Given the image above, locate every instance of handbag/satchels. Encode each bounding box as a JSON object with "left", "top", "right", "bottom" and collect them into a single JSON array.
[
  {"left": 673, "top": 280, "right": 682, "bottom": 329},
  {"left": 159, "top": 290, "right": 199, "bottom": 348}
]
· · · · ·
§ **TASK STATEMENT**
Please reproduce the material above word for word, keeping every line unchanged.

§ **TASK RESPONSE**
Given the image above, locate every instance of handbag/satchels. Encode each bounding box as a JSON object with "left", "top", "right", "bottom" and collect them into a single JSON array.
[
  {"left": 673, "top": 280, "right": 682, "bottom": 329},
  {"left": 159, "top": 290, "right": 199, "bottom": 348}
]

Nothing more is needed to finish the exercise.